Problem to solve:
Reproduce the records below exactly as they appear, omitting any pictures they contain.

=-=-=

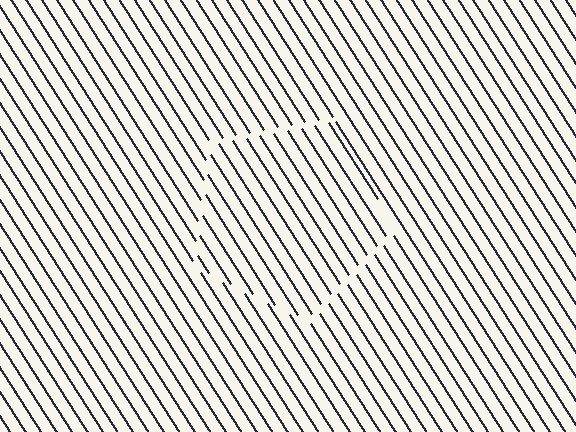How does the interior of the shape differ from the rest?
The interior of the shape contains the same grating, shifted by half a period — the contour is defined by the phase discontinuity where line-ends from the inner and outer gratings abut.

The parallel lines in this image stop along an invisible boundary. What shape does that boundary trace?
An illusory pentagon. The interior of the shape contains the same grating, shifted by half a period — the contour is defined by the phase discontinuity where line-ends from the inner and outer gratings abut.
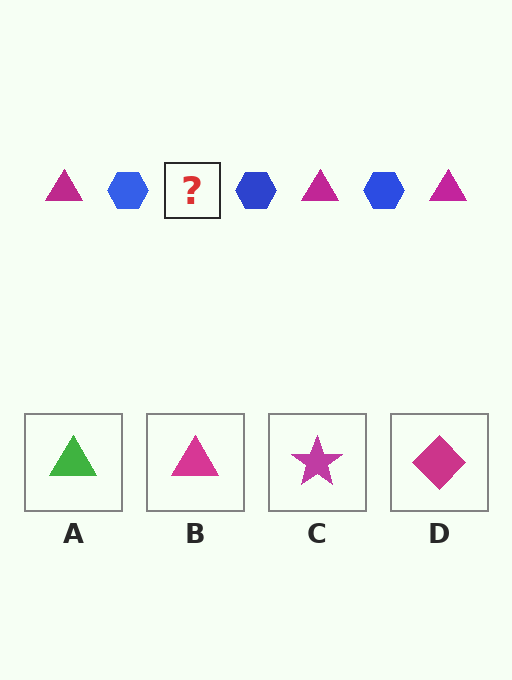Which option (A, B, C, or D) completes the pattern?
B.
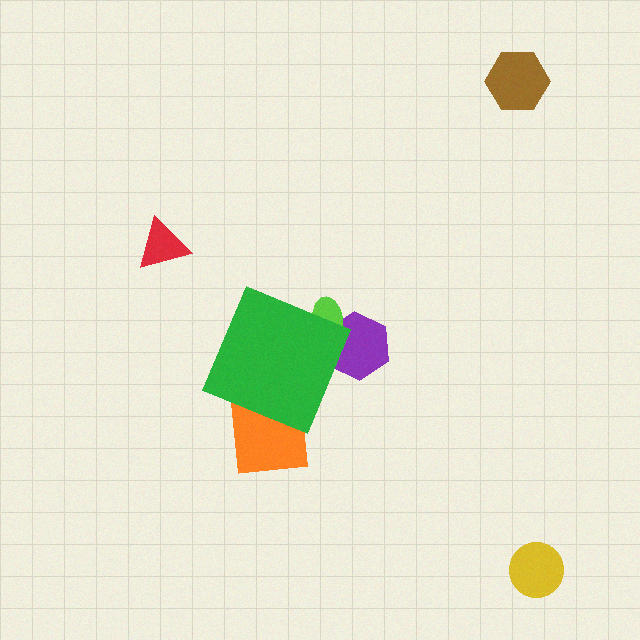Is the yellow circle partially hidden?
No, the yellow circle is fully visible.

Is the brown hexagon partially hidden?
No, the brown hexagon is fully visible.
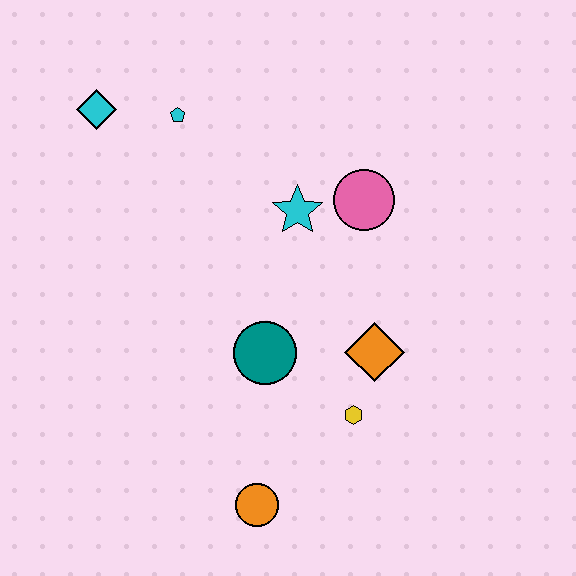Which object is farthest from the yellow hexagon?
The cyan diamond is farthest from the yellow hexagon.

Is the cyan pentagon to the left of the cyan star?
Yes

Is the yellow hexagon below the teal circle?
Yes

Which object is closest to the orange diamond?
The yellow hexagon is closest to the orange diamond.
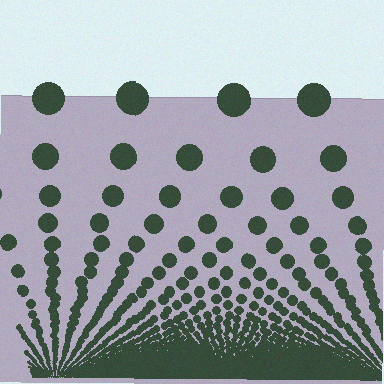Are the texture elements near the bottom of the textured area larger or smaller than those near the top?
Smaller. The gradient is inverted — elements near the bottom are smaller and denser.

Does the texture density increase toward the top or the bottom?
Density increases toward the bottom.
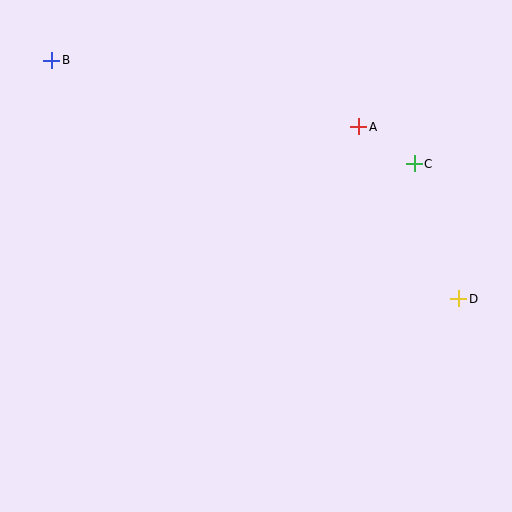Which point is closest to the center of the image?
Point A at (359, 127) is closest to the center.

=-=-=

Solution to this exercise:
How does the interior of the shape differ from the rest?
The interior of the shape contains the same grating, shifted by half a period — the contour is defined by the phase discontinuity where line-ends from the inner and outer gratings abut.

The parallel lines in this image stop along an invisible boundary. What shape does that boundary trace?
An illusory pentagon. The interior of the shape contains the same grating, shifted by half a period — the contour is defined by the phase discontinuity where line-ends from the inner and outer gratings abut.
Which option (A, B, C, or D) completes the pattern?
B.
Is the yellow circle partially hidden?
No, the yellow circle is fully visible.

Is the brown hexagon partially hidden?
No, the brown hexagon is fully visible.
Which object is farthest from the yellow hexagon?
The cyan diamond is farthest from the yellow hexagon.

Is the cyan pentagon to the left of the cyan star?
Yes

Is the yellow hexagon below the teal circle?
Yes

Which object is closest to the orange diamond?
The yellow hexagon is closest to the orange diamond.
Are the texture elements near the bottom of the textured area larger or smaller than those near the top?
Smaller. The gradient is inverted — elements near the bottom are smaller and denser.

Does the texture density increase toward the top or the bottom?
Density increases toward the bottom.
Which point is closest to the center of the image?
Point A at (359, 127) is closest to the center.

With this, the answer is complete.